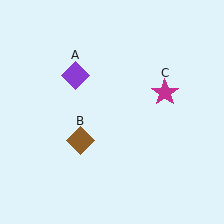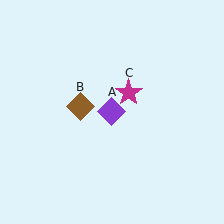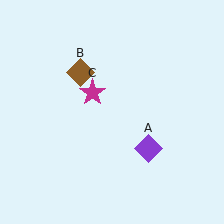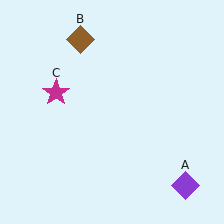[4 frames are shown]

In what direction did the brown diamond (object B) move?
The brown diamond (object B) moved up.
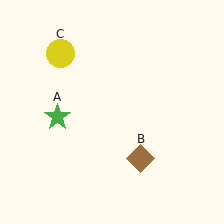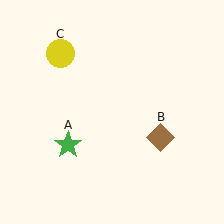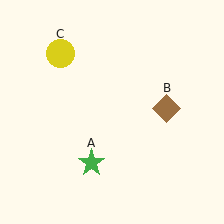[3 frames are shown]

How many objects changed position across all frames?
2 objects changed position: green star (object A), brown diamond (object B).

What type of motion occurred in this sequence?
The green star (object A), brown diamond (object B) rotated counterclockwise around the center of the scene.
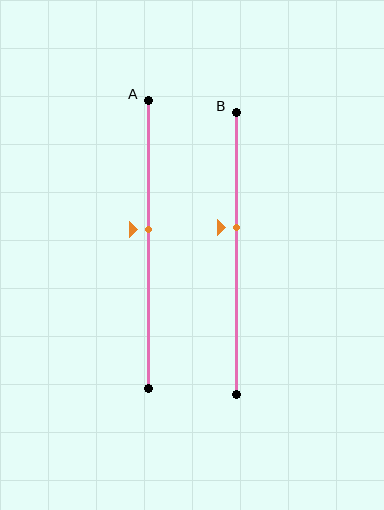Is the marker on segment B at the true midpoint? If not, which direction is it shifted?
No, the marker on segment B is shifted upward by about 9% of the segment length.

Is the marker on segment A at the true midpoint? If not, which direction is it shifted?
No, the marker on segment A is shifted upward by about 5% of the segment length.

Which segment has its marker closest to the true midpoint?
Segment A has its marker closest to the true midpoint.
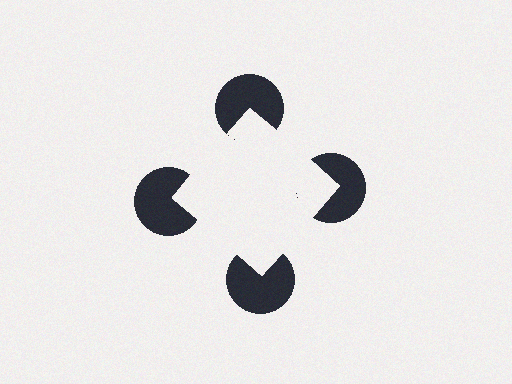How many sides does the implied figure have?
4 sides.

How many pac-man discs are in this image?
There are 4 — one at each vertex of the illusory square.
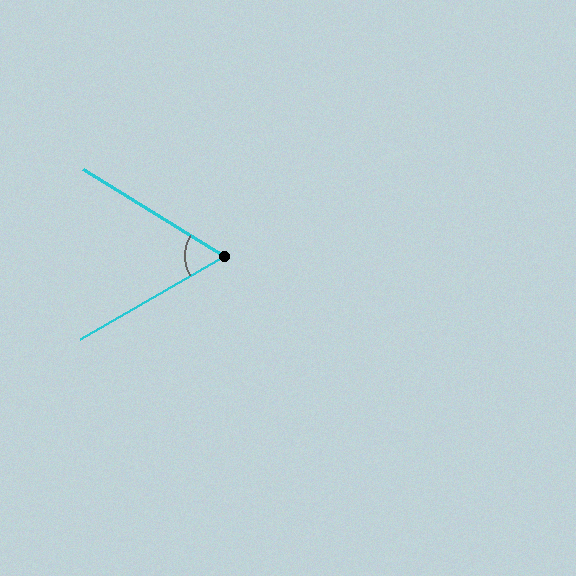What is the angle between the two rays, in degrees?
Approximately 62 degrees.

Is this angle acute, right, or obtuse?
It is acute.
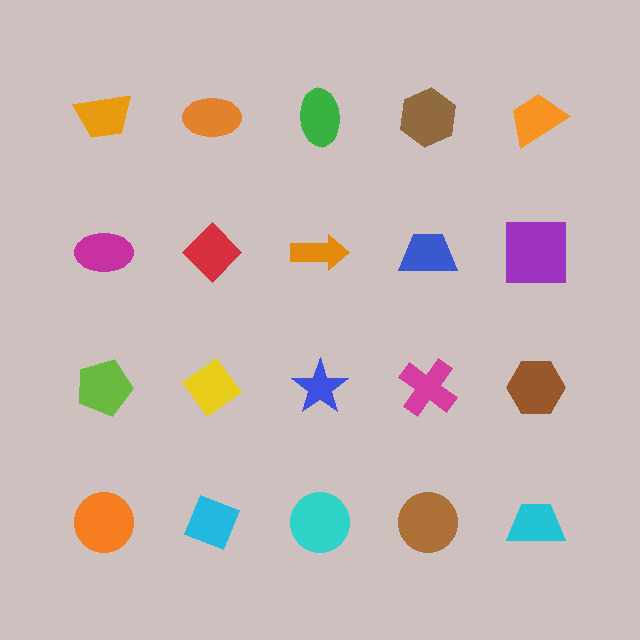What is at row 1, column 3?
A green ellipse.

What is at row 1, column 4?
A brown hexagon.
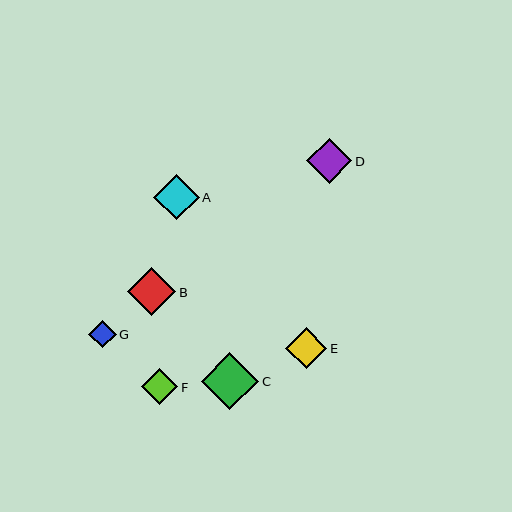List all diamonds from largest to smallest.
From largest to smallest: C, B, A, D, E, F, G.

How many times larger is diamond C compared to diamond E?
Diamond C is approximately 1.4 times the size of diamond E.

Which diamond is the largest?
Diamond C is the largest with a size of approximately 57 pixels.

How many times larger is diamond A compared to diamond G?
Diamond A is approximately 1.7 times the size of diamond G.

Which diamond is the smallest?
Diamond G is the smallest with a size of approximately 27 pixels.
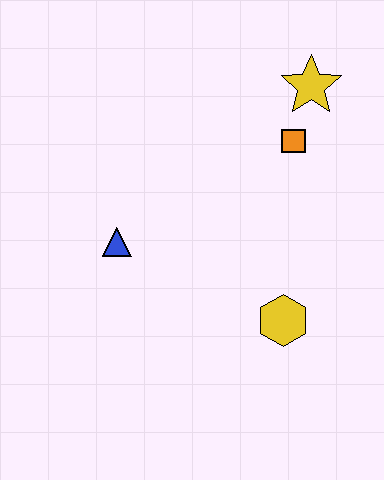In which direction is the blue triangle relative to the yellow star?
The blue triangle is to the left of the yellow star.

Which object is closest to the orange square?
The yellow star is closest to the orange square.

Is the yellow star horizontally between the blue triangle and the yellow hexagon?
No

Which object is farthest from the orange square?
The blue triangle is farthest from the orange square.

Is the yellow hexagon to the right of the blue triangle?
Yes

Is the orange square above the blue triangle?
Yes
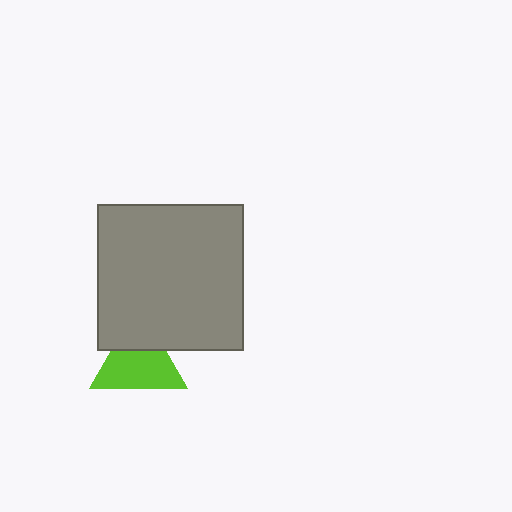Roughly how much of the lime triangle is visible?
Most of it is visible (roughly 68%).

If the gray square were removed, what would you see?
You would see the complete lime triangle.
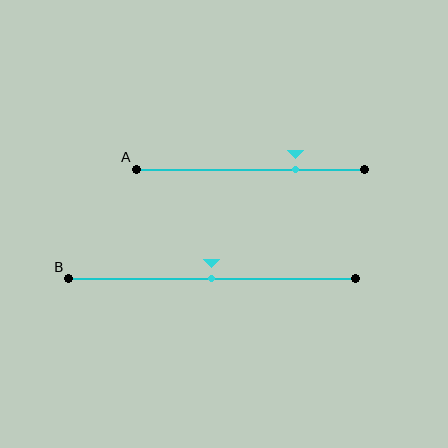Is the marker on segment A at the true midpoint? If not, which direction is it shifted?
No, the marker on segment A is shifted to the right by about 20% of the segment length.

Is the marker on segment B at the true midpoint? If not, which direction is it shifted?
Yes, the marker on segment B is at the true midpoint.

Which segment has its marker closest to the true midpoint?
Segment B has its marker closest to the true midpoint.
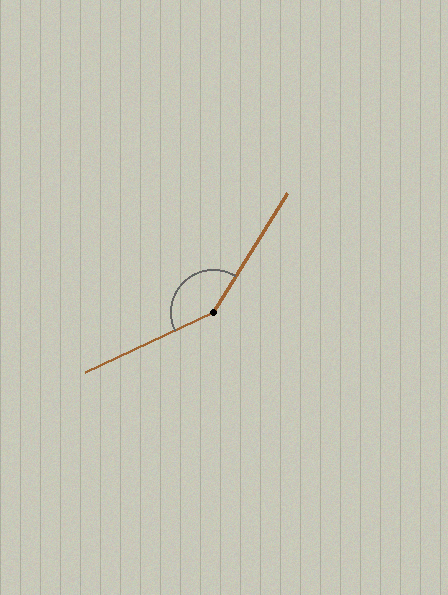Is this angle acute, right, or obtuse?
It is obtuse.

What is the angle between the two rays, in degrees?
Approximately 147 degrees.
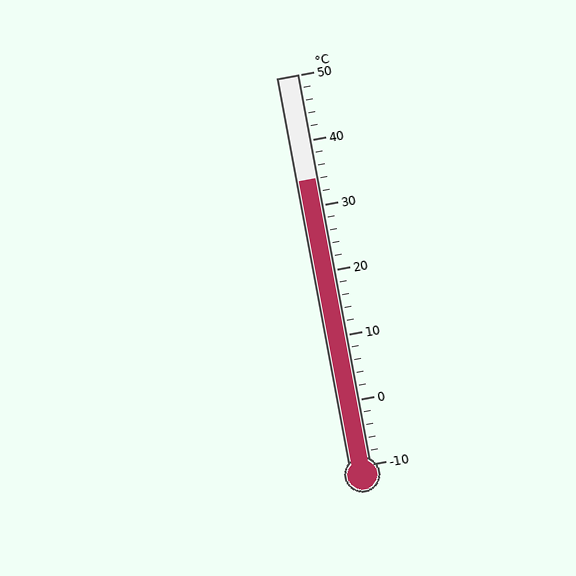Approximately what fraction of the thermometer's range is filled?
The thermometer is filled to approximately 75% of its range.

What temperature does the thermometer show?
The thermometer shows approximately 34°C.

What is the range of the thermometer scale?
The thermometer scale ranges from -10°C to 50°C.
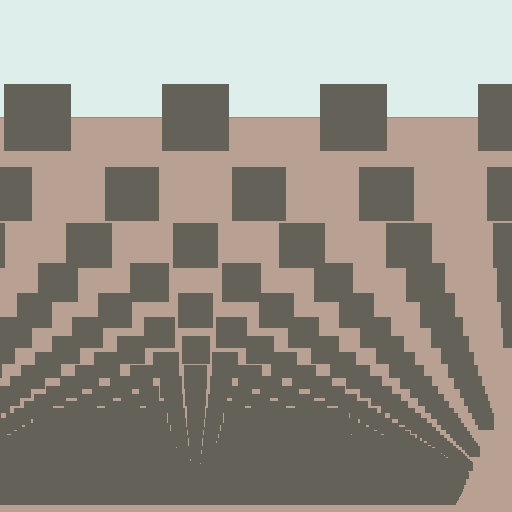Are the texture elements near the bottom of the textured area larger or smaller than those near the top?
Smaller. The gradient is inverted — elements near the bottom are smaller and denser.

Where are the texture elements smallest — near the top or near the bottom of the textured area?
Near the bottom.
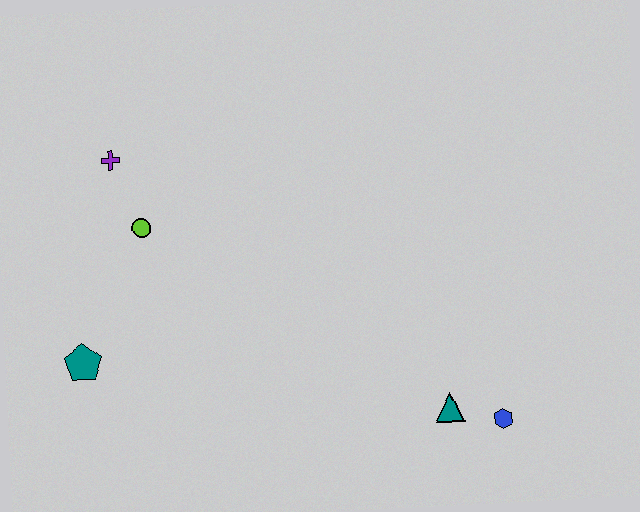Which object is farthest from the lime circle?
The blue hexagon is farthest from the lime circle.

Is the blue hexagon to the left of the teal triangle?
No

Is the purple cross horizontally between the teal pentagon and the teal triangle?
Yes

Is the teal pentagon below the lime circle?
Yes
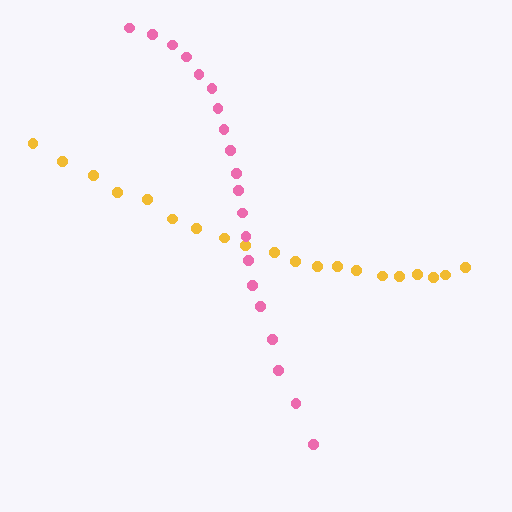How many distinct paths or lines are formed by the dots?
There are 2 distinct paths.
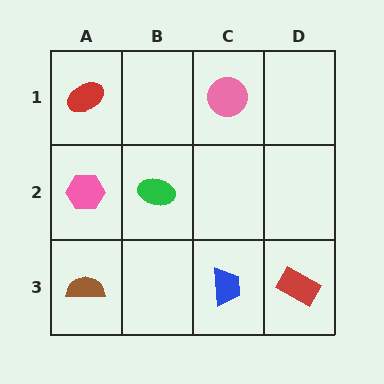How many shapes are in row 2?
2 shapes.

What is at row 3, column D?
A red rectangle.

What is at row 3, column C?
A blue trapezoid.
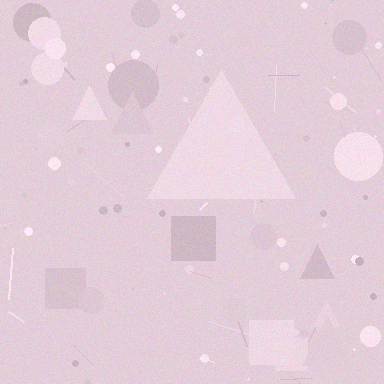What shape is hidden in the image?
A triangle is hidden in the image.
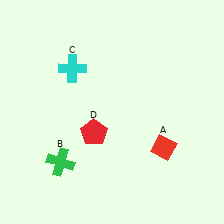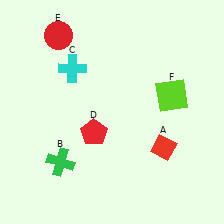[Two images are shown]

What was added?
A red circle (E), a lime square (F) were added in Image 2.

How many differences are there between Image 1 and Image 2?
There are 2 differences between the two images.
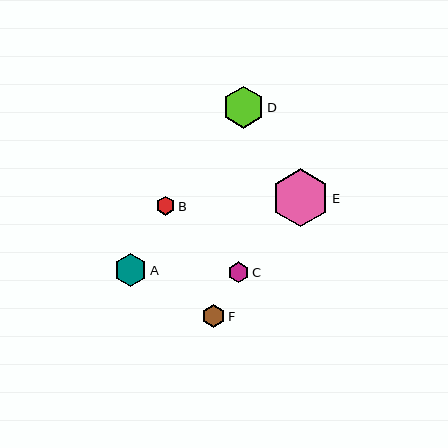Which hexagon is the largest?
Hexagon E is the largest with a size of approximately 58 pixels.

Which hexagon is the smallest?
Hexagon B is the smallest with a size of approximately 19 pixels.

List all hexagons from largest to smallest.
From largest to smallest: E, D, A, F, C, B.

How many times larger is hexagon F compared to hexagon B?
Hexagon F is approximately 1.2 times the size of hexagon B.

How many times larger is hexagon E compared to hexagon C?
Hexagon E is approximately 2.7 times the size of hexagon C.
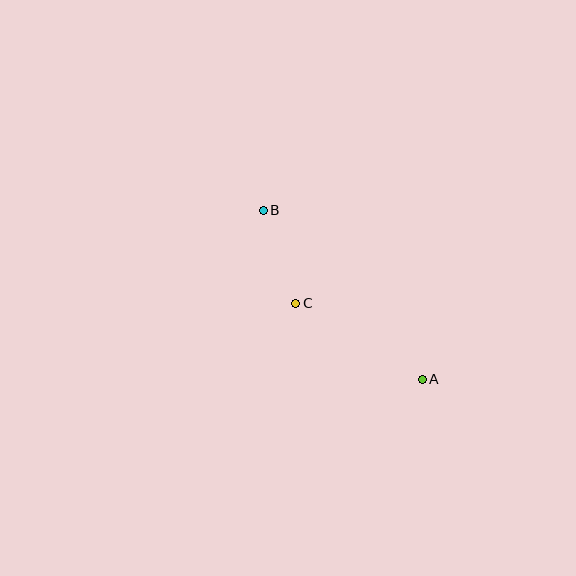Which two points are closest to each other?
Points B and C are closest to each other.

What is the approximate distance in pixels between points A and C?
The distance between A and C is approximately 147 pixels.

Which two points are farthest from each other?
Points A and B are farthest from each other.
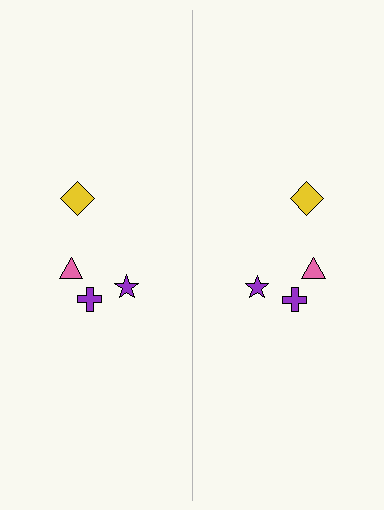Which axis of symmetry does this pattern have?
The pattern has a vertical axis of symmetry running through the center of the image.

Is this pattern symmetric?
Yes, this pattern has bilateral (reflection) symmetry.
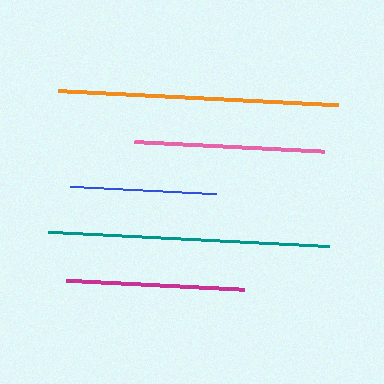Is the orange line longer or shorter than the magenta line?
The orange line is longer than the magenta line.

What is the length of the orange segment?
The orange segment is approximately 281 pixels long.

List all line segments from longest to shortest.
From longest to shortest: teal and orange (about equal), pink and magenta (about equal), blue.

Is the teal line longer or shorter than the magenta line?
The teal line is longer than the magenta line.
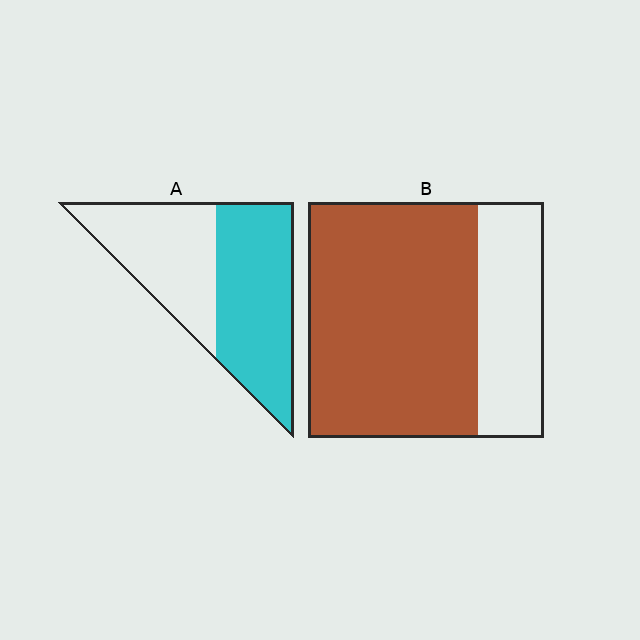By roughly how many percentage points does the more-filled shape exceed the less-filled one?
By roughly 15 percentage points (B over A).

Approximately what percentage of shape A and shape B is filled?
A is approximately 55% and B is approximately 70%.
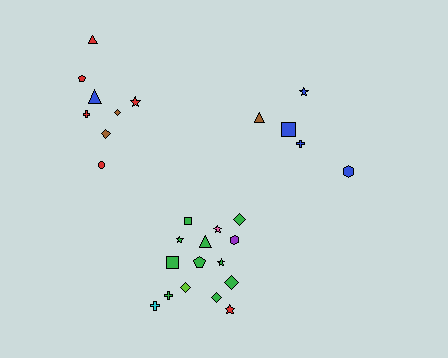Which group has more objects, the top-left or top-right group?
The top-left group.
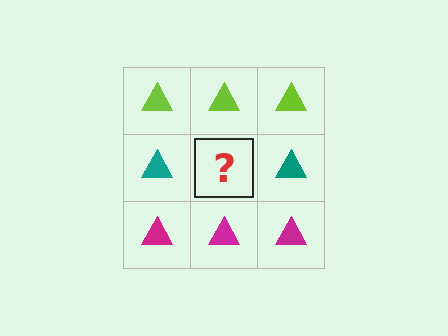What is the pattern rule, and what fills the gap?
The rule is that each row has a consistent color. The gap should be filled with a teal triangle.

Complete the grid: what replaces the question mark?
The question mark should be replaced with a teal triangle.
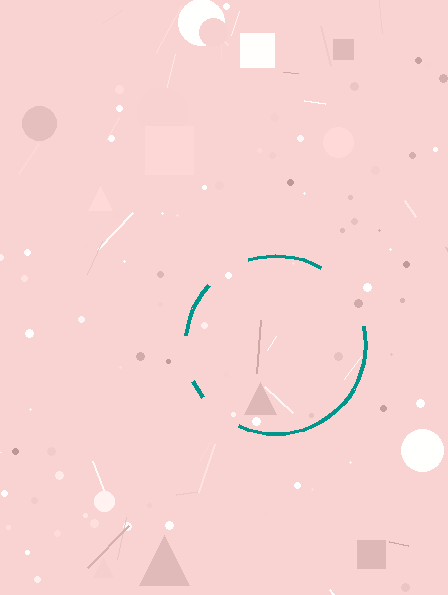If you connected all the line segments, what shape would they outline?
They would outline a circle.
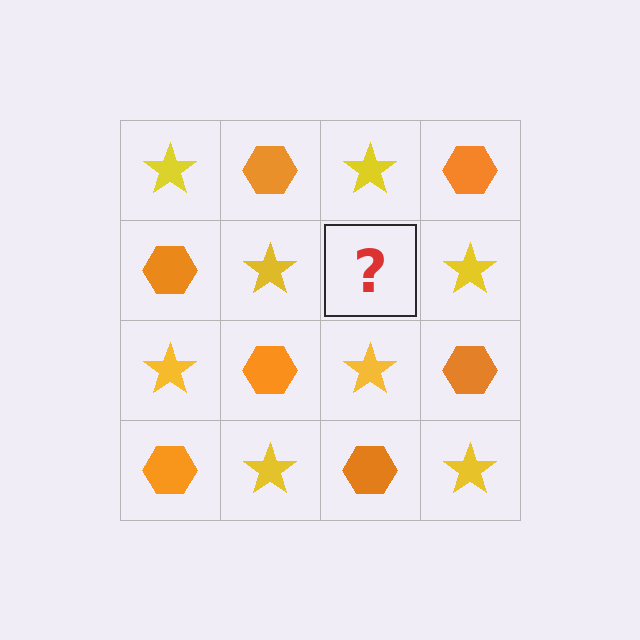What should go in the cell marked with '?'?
::::::::::
Write out all the records again, exactly, minus any pictures.

[4 frames are shown]

In what direction did the brown diamond (object B) move?
The brown diamond (object B) moved up.
[3 frames are shown]

How many objects changed position across all frames?
2 objects changed position: green star (object A), brown diamond (object B).

What type of motion occurred in this sequence?
The green star (object A), brown diamond (object B) rotated counterclockwise around the center of the scene.
Is the marker on segment B at the true midpoint? If not, which direction is it shifted?
No, the marker on segment B is shifted upward by about 9% of the segment length.

Is the marker on segment A at the true midpoint? If not, which direction is it shifted?
No, the marker on segment A is shifted upward by about 5% of the segment length.

Which segment has its marker closest to the true midpoint?
Segment A has its marker closest to the true midpoint.
How many sides does the implied figure have?
4 sides.

How many pac-man discs are in this image?
There are 4 — one at each vertex of the illusory square.
What is the angle between the two rays, in degrees?
Approximately 62 degrees.

Is this angle acute, right, or obtuse?
It is acute.
What is at row 1, column 3?
A green ellipse.

What is at row 1, column 4?
A brown hexagon.
List all diamonds from largest to smallest.
From largest to smallest: C, B, A, D, E, F, G.

How many times larger is diamond C compared to diamond E?
Diamond C is approximately 1.4 times the size of diamond E.

Which diamond is the largest?
Diamond C is the largest with a size of approximately 57 pixels.

How many times larger is diamond A compared to diamond G?
Diamond A is approximately 1.7 times the size of diamond G.

Which diamond is the smallest?
Diamond G is the smallest with a size of approximately 27 pixels.
In which direction is the blue triangle relative to the yellow star?
The blue triangle is to the left of the yellow star.

Which object is closest to the orange square?
The yellow star is closest to the orange square.

Is the yellow star horizontally between the blue triangle and the yellow hexagon?
No

Which object is farthest from the orange square?
The blue triangle is farthest from the orange square.

Is the yellow hexagon to the right of the blue triangle?
Yes

Is the orange square above the blue triangle?
Yes
Roughly how much of the lime triangle is visible?
Most of it is visible (roughly 68%).

If the gray square were removed, what would you see?
You would see the complete lime triangle.
Is the marker on segment A at the true midpoint? If not, which direction is it shifted?
No, the marker on segment A is shifted to the right by about 20% of the segment length.

Is the marker on segment B at the true midpoint? If not, which direction is it shifted?
Yes, the marker on segment B is at the true midpoint.

Which segment has its marker closest to the true midpoint?
Segment B has its marker closest to the true midpoint.
Is this angle acute, right, or obtuse?
It is obtuse.

What is the angle between the two rays, in degrees?
Approximately 147 degrees.
Approximately what fraction of the thermometer's range is filled?
The thermometer is filled to approximately 75% of its range.

What temperature does the thermometer show?
The thermometer shows approximately 34°C.

What is the range of the thermometer scale?
The thermometer scale ranges from -10°C to 50°C.
Are the texture elements near the bottom of the textured area larger or smaller than those near the top?
Smaller. The gradient is inverted — elements near the bottom are smaller and denser.

Where are the texture elements smallest — near the top or near the bottom of the textured area?
Near the bottom.
Which object is farthest from the lime circle?
The blue hexagon is farthest from the lime circle.

Is the blue hexagon to the left of the teal triangle?
No

Is the purple cross horizontally between the teal pentagon and the teal triangle?
Yes

Is the teal pentagon below the lime circle?
Yes
How many distinct paths or lines are formed by the dots?
There are 2 distinct paths.
How many shapes are in row 2?
2 shapes.

What is at row 3, column D?
A red rectangle.

What is at row 3, column C?
A blue trapezoid.
What shape is hidden in the image?
A triangle is hidden in the image.
[Two images are shown]

What was added?
A red circle (E), a lime square (F) were added in Image 2.

How many differences are there between Image 1 and Image 2?
There are 2 differences between the two images.
Which hexagon is the largest?
Hexagon E is the largest with a size of approximately 58 pixels.

Which hexagon is the smallest?
Hexagon B is the smallest with a size of approximately 19 pixels.

List all hexagons from largest to smallest.
From largest to smallest: E, D, A, F, C, B.

How many times larger is hexagon F compared to hexagon B?
Hexagon F is approximately 1.2 times the size of hexagon B.

How many times larger is hexagon E compared to hexagon C?
Hexagon E is approximately 2.7 times the size of hexagon C.
Which two points are closest to each other?
Points B and C are closest to each other.

What is the approximate distance in pixels between points A and C?
The distance between A and C is approximately 147 pixels.

Which two points are farthest from each other?
Points A and B are farthest from each other.
Which axis of symmetry does this pattern have?
The pattern has a vertical axis of symmetry running through the center of the image.

Is this pattern symmetric?
Yes, this pattern has bilateral (reflection) symmetry.
Is the orange line longer or shorter than the magenta line?
The orange line is longer than the magenta line.

What is the length of the orange segment?
The orange segment is approximately 281 pixels long.

List all line segments from longest to shortest.
From longest to shortest: teal and orange (about equal), pink and magenta (about equal), blue.

Is the teal line longer or shorter than the magenta line?
The teal line is longer than the magenta line.
By roughly how many percentage points does the more-filled shape exceed the less-filled one?
By roughly 15 percentage points (B over A).

Approximately what percentage of shape A and shape B is filled?
A is approximately 55% and B is approximately 70%.
Which group has more objects, the top-left or top-right group?
The top-left group.
What is the pattern rule, and what fills the gap?
The rule is that each row has a consistent color. The gap should be filled with a teal triangle.

Complete the grid: what replaces the question mark?
The question mark should be replaced with a teal triangle.
If you connected all the line segments, what shape would they outline?
They would outline a circle.
What should go in the cell marked with '?'?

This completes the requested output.